Input data:
=====
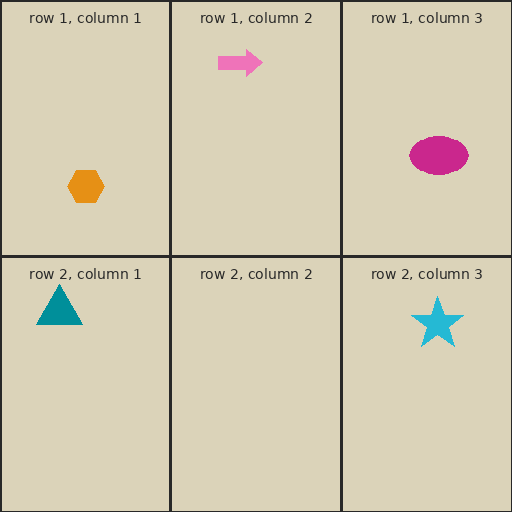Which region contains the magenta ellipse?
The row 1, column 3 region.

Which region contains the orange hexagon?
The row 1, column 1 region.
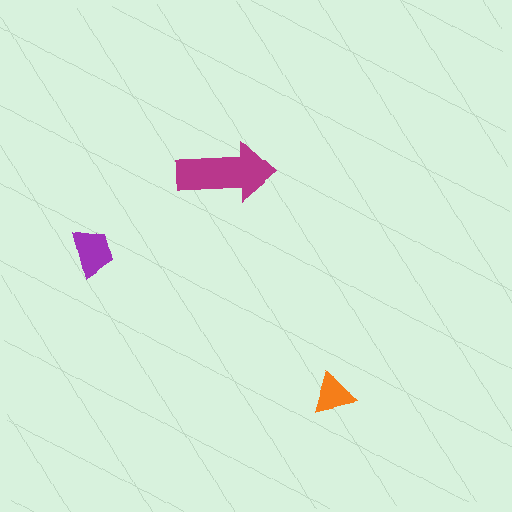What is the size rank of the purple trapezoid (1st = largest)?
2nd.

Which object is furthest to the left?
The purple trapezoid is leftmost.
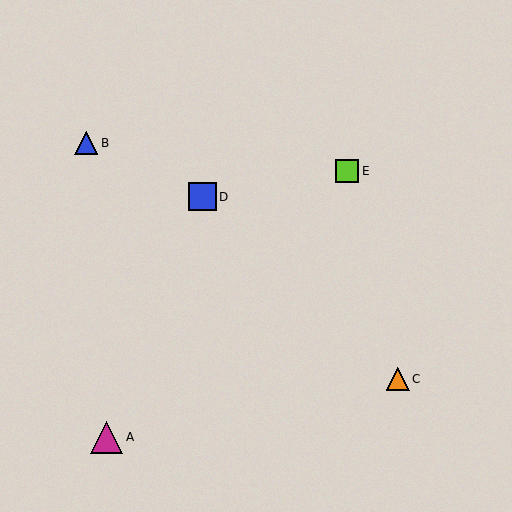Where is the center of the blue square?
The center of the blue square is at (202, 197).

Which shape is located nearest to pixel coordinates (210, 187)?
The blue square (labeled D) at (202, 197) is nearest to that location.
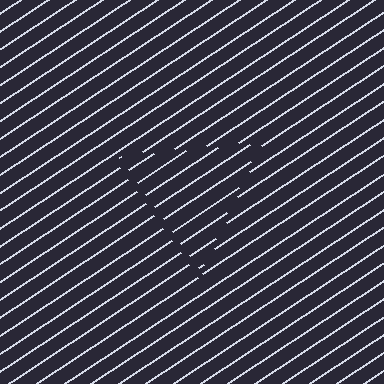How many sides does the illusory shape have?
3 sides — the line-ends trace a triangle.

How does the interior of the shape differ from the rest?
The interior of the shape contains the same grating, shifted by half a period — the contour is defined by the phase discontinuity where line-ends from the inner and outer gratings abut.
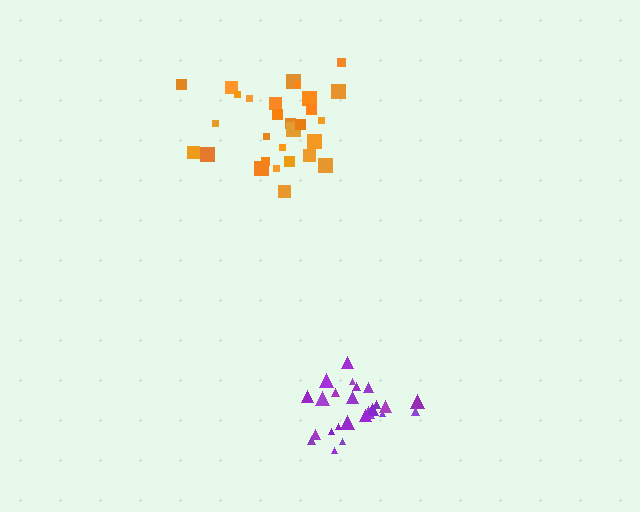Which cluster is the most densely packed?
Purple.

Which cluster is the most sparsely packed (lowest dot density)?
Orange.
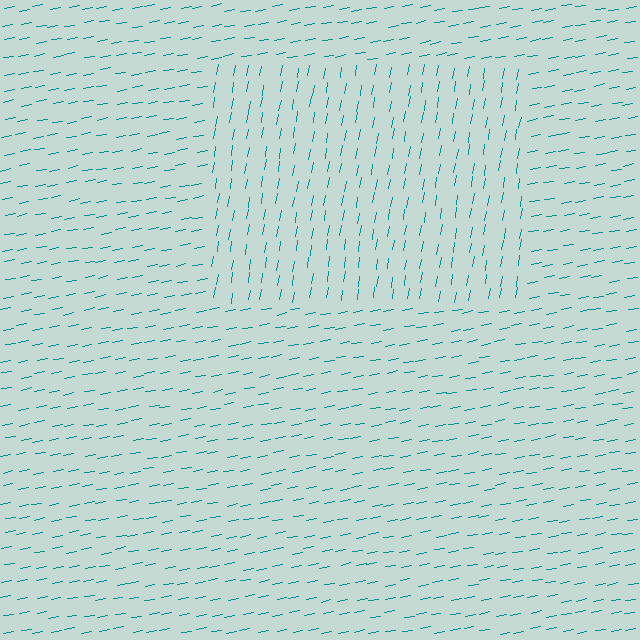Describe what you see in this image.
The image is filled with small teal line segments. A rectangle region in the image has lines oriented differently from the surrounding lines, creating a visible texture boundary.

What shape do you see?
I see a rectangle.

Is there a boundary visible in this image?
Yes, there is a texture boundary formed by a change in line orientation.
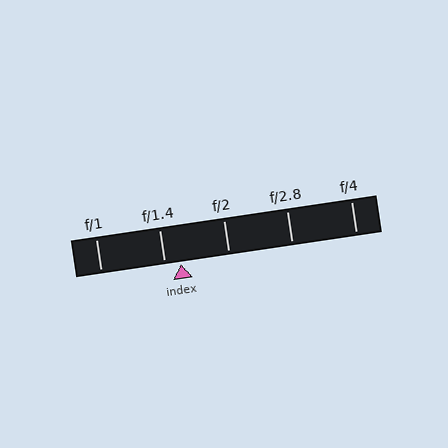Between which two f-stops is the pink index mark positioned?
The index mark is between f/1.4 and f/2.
=====
All records should be output exactly, with the pictures left out.

Which region contains the magenta ellipse?
The row 1, column 3 region.

Which region contains the orange hexagon?
The row 1, column 1 region.
What is the size rank of the purple trapezoid (1st = largest)?
2nd.

Which object is furthest to the left?
The purple trapezoid is leftmost.
Where is the center of the blue square?
The center of the blue square is at (202, 197).

Which shape is located nearest to pixel coordinates (210, 187)?
The blue square (labeled D) at (202, 197) is nearest to that location.
How many sides does the illusory shape have?
3 sides — the line-ends trace a triangle.

How does the interior of the shape differ from the rest?
The interior of the shape contains the same grating, shifted by half a period — the contour is defined by the phase discontinuity where line-ends from the inner and outer gratings abut.
Which cluster is the most densely packed?
Purple.

Which cluster is the most sparsely packed (lowest dot density)?
Orange.
Describe what you see in this image.
The image is filled with small teal line segments. A rectangle region in the image has lines oriented differently from the surrounding lines, creating a visible texture boundary.

What shape do you see?
I see a rectangle.

Is there a boundary visible in this image?
Yes, there is a texture boundary formed by a change in line orientation.
Between which two f-stops is the pink index mark positioned?
The index mark is between f/1.4 and f/2.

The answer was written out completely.